# What is required
Among the lines of the listing below, retype exactly those from the one containing "How many objects are in the image?" through the one containing "What are the small elements?", both included. Do not include pictures.

# Material for this task
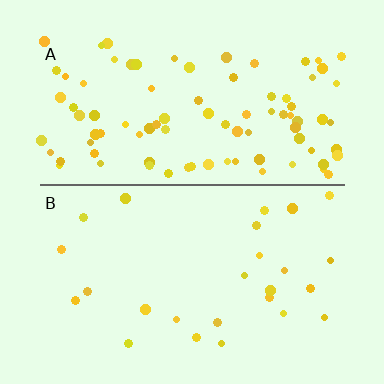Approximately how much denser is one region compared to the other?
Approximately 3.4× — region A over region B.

* * *

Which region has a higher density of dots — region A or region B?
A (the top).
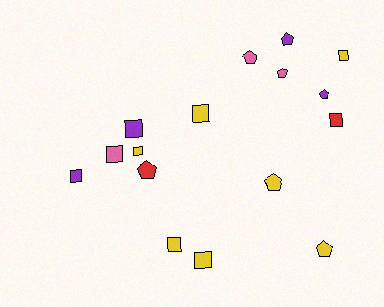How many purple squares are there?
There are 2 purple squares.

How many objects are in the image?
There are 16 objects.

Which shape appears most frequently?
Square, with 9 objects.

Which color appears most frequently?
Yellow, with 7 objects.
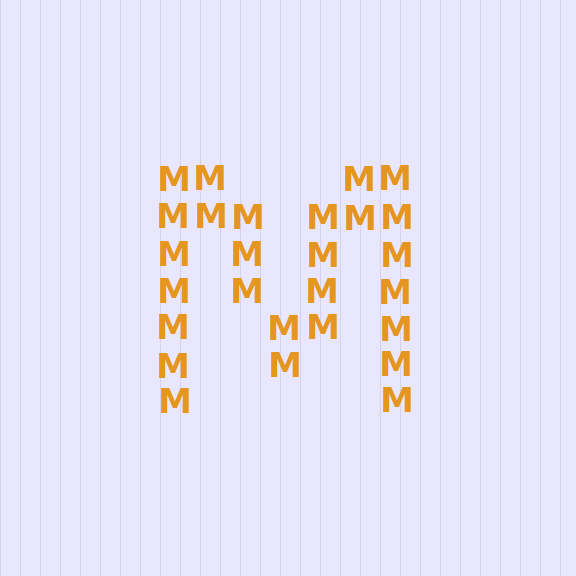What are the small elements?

* * *

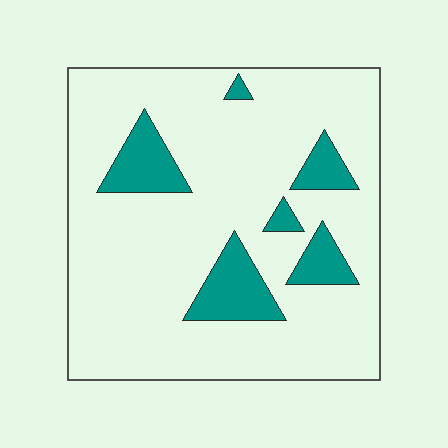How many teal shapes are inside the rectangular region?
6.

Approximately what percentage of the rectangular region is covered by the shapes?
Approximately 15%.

# Solution to this exercise
How many objects are in the image?
There are 16 objects.

Which shape appears most frequently?
Square, with 9 objects.

Which color appears most frequently?
Yellow, with 7 objects.
What are the small elements?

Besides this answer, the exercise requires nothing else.